> _Task objective_: Switch "carpets" to "rugs" in the lines of the items from the line with "above for pillows" up to and including the line with "top-left (384, 76), bottom-right (434, 103)", and give back only those lines with every other part left unchanged.

[Items from a dataset]
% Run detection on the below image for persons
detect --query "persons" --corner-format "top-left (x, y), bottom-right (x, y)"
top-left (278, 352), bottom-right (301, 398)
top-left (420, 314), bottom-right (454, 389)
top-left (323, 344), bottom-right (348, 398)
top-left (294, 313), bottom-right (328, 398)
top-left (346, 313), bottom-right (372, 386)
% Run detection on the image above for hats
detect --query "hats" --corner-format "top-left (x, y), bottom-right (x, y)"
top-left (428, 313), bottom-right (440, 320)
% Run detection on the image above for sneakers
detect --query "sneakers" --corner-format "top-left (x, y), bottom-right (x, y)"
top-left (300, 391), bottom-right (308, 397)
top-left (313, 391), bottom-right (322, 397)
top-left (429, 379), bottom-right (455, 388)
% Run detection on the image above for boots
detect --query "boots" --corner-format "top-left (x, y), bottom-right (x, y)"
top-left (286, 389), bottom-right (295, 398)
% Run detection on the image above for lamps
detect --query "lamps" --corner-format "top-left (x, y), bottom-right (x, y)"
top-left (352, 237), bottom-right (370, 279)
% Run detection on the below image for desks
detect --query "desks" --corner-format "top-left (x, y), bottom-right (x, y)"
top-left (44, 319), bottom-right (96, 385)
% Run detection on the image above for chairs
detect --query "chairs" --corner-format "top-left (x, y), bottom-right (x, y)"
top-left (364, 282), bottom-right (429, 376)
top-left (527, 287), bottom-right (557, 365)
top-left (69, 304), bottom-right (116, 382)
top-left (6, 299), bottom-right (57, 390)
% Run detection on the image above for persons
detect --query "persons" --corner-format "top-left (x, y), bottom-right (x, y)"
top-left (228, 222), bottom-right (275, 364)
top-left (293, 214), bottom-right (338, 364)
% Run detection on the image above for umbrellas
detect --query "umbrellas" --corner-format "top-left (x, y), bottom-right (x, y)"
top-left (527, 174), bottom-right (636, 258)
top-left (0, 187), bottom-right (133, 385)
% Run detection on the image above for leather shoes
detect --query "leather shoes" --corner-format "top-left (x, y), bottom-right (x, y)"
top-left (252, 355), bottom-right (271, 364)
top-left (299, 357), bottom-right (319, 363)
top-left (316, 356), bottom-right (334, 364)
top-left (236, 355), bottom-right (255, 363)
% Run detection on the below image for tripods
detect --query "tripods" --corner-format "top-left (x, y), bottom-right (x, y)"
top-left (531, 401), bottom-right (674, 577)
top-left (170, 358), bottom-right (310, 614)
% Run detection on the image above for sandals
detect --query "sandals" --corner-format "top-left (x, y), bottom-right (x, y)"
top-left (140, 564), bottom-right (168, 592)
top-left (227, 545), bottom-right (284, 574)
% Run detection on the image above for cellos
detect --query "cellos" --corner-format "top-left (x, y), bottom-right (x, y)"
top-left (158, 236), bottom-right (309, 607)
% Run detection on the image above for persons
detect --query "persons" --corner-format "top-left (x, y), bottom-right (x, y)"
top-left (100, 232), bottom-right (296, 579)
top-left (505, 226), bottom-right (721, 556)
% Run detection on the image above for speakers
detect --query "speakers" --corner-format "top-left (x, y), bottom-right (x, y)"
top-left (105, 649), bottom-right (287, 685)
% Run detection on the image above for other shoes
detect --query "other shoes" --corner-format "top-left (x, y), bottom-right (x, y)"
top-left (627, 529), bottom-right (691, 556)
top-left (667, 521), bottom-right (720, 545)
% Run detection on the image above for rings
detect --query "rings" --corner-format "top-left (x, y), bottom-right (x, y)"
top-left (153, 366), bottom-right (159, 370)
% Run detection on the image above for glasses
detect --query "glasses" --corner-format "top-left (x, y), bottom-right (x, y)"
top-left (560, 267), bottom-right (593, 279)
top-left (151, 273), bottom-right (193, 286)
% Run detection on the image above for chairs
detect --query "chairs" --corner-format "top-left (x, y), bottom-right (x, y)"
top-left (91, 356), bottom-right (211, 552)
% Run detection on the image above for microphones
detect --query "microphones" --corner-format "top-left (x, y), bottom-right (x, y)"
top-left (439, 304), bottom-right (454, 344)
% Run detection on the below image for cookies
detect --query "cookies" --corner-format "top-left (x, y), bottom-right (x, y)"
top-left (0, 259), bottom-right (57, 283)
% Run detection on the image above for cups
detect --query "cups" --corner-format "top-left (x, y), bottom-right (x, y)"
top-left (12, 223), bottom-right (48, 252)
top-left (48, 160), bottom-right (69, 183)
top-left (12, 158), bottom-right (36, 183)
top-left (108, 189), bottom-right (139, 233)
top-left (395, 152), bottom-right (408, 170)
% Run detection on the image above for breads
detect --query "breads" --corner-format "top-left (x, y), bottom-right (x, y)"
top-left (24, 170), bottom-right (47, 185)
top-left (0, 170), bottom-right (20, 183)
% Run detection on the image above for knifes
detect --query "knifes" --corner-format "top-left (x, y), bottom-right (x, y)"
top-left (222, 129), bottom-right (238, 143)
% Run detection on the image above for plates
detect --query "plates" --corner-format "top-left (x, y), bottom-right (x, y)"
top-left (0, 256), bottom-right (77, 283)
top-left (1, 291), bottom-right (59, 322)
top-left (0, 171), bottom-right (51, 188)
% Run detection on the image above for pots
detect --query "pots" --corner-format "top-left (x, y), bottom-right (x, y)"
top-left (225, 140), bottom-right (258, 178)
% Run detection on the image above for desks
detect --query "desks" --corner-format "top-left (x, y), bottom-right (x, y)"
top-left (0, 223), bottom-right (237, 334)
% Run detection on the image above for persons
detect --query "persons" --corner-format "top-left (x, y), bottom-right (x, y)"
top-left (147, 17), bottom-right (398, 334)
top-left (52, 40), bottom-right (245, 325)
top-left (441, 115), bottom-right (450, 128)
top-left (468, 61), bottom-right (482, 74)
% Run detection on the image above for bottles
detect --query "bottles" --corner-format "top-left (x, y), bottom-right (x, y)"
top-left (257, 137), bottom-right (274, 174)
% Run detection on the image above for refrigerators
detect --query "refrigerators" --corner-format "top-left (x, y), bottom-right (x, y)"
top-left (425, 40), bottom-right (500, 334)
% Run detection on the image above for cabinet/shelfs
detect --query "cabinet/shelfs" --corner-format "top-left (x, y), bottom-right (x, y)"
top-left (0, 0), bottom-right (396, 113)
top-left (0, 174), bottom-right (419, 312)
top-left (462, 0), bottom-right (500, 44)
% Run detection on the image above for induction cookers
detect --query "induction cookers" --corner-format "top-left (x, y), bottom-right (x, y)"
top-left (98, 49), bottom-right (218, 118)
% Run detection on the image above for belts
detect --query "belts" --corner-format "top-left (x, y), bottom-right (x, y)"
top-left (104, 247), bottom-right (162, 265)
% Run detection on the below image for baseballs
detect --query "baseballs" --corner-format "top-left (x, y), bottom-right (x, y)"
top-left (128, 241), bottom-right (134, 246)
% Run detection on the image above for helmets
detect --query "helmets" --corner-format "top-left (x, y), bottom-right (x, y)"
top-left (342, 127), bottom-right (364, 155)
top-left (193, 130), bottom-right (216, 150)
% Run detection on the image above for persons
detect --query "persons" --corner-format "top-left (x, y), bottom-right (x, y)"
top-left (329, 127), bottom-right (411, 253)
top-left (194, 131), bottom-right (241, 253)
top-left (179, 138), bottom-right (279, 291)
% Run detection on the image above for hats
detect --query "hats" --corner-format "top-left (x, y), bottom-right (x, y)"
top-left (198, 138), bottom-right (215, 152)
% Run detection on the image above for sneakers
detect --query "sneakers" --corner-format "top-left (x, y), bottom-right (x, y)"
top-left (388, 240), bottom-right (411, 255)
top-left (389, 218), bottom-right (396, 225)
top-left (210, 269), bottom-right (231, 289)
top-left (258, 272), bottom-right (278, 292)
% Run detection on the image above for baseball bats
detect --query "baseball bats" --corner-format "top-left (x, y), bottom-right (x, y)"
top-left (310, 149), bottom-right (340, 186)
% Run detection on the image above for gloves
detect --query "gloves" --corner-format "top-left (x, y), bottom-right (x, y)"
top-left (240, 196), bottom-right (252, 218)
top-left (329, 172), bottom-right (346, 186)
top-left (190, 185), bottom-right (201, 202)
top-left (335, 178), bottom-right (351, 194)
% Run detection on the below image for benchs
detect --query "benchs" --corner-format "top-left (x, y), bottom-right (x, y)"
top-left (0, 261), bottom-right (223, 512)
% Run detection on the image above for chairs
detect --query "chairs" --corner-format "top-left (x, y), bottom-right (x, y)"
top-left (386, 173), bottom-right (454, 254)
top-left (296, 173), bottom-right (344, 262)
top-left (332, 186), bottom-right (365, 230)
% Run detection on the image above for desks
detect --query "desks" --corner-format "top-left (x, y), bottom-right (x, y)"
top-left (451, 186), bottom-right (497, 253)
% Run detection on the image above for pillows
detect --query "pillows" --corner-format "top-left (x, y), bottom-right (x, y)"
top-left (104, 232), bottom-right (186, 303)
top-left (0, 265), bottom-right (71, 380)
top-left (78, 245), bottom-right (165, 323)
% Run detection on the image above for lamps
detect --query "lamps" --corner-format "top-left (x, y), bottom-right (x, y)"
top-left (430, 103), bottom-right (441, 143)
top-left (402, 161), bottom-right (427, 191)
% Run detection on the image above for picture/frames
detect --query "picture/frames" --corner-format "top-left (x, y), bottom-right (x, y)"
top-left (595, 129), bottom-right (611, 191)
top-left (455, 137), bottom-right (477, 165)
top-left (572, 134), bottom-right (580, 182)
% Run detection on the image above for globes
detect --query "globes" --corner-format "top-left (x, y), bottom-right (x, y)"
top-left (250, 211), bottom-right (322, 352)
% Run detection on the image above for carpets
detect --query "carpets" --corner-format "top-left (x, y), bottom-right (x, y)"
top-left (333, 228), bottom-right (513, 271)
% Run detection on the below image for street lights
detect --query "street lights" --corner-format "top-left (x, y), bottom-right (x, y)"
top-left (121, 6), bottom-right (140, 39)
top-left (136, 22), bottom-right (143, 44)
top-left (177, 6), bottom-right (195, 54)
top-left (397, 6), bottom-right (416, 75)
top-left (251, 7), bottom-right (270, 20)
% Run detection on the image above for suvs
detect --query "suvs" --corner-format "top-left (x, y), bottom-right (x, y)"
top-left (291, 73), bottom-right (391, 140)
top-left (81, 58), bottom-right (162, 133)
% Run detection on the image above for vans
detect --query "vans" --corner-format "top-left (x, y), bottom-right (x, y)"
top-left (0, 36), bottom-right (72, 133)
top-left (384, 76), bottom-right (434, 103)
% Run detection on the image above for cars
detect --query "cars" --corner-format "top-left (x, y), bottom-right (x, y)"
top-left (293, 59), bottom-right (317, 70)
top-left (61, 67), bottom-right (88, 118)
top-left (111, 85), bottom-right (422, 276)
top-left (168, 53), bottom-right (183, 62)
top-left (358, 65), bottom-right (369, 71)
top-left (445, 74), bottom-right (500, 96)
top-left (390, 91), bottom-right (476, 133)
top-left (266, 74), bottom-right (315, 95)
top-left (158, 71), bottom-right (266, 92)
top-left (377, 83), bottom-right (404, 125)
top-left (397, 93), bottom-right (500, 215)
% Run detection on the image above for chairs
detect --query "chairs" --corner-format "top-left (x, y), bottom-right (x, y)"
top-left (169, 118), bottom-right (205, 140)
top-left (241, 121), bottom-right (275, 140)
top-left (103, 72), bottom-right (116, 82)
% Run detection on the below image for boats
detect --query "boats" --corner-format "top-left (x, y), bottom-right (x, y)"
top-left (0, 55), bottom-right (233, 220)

> _Result_:
% Run detection on the image above for pillows
detect --query "pillows" --corner-format "top-left (x, y), bottom-right (x, y)"
top-left (104, 232), bottom-right (186, 303)
top-left (0, 265), bottom-right (71, 380)
top-left (78, 245), bottom-right (165, 323)
% Run detection on the image above for lamps
detect --query "lamps" --corner-format "top-left (x, y), bottom-right (x, y)"
top-left (430, 103), bottom-right (441, 143)
top-left (402, 161), bottom-right (427, 191)
% Run detection on the image above for picture/frames
detect --query "picture/frames" --corner-format "top-left (x, y), bottom-right (x, y)"
top-left (595, 129), bottom-right (611, 191)
top-left (455, 137), bottom-right (477, 165)
top-left (572, 134), bottom-right (580, 182)
% Run detection on the image above for globes
detect --query "globes" --corner-format "top-left (x, y), bottom-right (x, y)"
top-left (250, 211), bottom-right (322, 352)
% Run detection on the image above for rugs
detect --query "rugs" --corner-format "top-left (x, y), bottom-right (x, y)"
top-left (333, 228), bottom-right (513, 271)
% Run detection on the below image for street lights
detect --query "street lights" --corner-format "top-left (x, y), bottom-right (x, y)"
top-left (121, 6), bottom-right (140, 39)
top-left (136, 22), bottom-right (143, 44)
top-left (177, 6), bottom-right (195, 54)
top-left (397, 6), bottom-right (416, 75)
top-left (251, 7), bottom-right (270, 20)
% Run detection on the image above for suvs
detect --query "suvs" --corner-format "top-left (x, y), bottom-right (x, y)"
top-left (291, 73), bottom-right (391, 140)
top-left (81, 58), bottom-right (162, 133)
% Run detection on the image above for vans
detect --query "vans" --corner-format "top-left (x, y), bottom-right (x, y)"
top-left (0, 36), bottom-right (72, 133)
top-left (384, 76), bottom-right (434, 103)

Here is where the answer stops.